* **TASK PROMPT**
Extract every entry word for word. Skip the pictures.
################
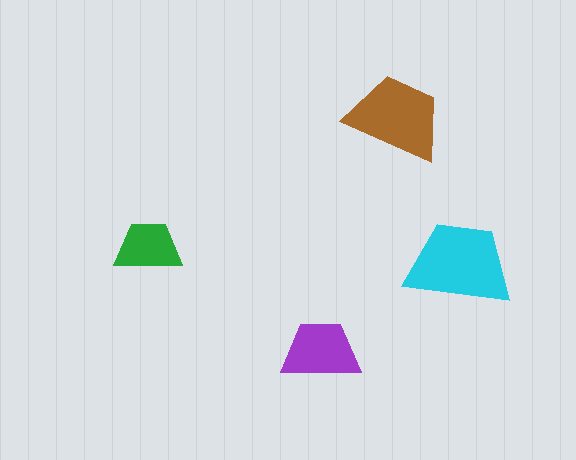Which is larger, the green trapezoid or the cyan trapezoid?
The cyan one.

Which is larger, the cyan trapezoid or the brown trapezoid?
The cyan one.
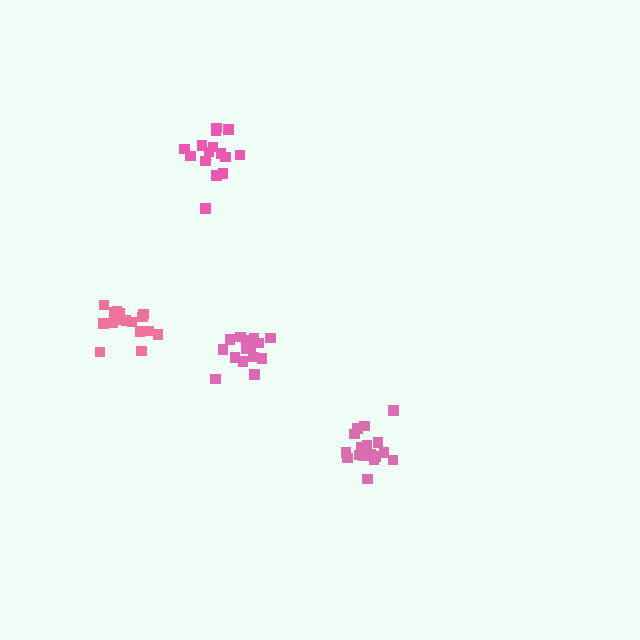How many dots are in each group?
Group 1: 17 dots, Group 2: 15 dots, Group 3: 15 dots, Group 4: 16 dots (63 total).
################
* **TASK ANSWER**
Which is larger, the green trapezoid or the cyan trapezoid?
The cyan one.

Which is larger, the cyan trapezoid or the brown trapezoid?
The cyan one.
How many dots are in each group?
Group 1: 17 dots, Group 2: 15 dots, Group 3: 15 dots, Group 4: 16 dots (63 total).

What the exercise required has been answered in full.